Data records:
────────────────────

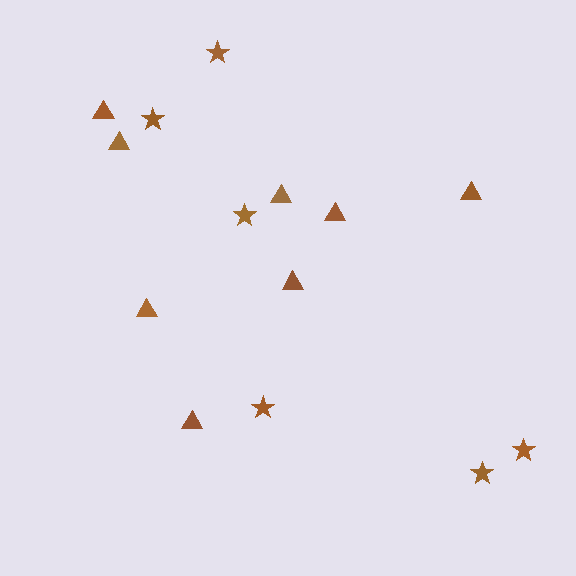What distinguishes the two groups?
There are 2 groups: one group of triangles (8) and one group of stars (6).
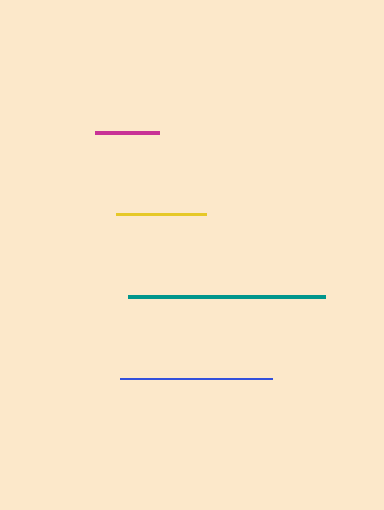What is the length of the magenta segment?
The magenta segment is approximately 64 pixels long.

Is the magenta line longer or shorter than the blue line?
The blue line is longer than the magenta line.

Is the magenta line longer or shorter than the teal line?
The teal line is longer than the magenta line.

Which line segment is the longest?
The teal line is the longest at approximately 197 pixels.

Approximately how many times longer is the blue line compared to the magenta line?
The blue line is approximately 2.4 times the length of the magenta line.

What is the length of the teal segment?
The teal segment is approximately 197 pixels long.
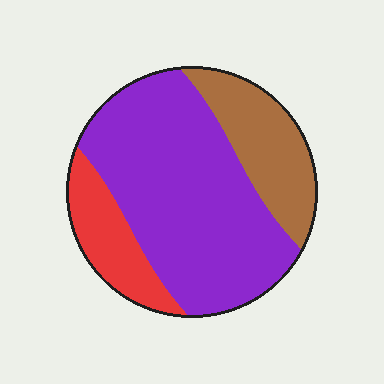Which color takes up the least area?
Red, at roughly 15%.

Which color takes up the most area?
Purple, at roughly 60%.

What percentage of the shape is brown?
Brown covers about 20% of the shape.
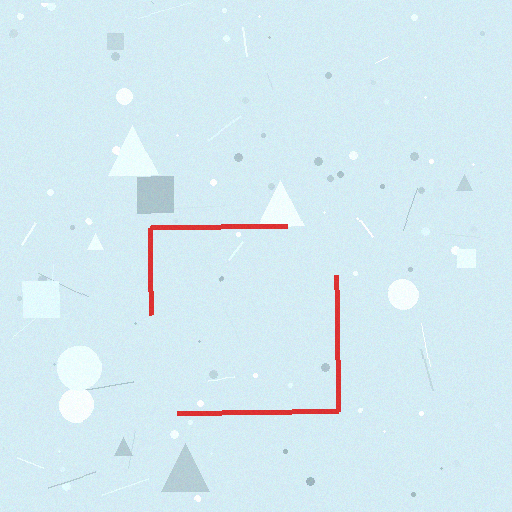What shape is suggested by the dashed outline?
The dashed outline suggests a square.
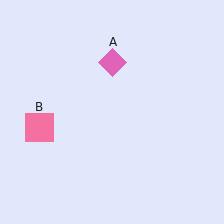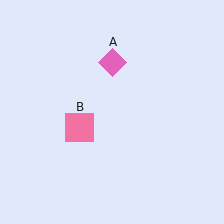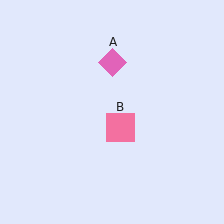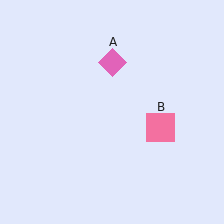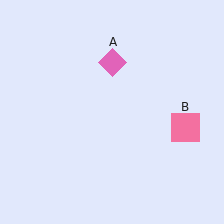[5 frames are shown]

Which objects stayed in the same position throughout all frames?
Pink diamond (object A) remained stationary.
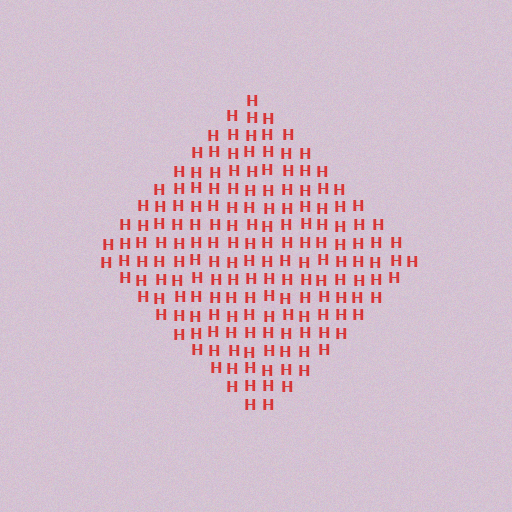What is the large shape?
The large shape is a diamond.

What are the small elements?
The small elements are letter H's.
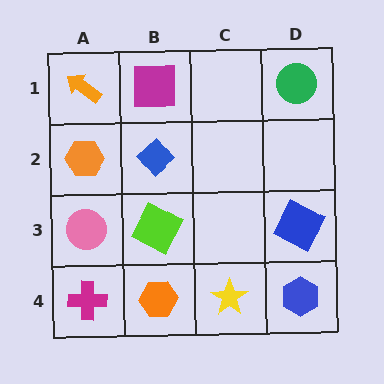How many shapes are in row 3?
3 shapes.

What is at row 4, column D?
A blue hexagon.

────────────────────

**Problem statement:**
Take the data above and repeat it exactly, leaving each picture out.

**Output below:**
What distinguishes the two groups?
There are 2 groups: one group of triangles (8) and one group of stars (6).
What is the length of the magenta segment?
The magenta segment is approximately 64 pixels long.

Is the magenta line longer or shorter than the blue line?
The blue line is longer than the magenta line.

Is the magenta line longer or shorter than the teal line?
The teal line is longer than the magenta line.

Which line segment is the longest?
The teal line is the longest at approximately 197 pixels.

Approximately how many times longer is the blue line compared to the magenta line?
The blue line is approximately 2.4 times the length of the magenta line.

What is the length of the teal segment?
The teal segment is approximately 197 pixels long.
Which color takes up the least area?
Red, at roughly 15%.

Which color takes up the most area?
Purple, at roughly 60%.

What percentage of the shape is brown?
Brown covers about 20% of the shape.
What shape is suggested by the dashed outline?
The dashed outline suggests a square.
[5 frames are shown]

Which objects stayed in the same position throughout all frames?
Pink diamond (object A) remained stationary.
What is the large shape?
The large shape is a diamond.

What are the small elements?
The small elements are letter H's.
How many shapes are in row 3?
3 shapes.

What is at row 4, column D?
A blue hexagon.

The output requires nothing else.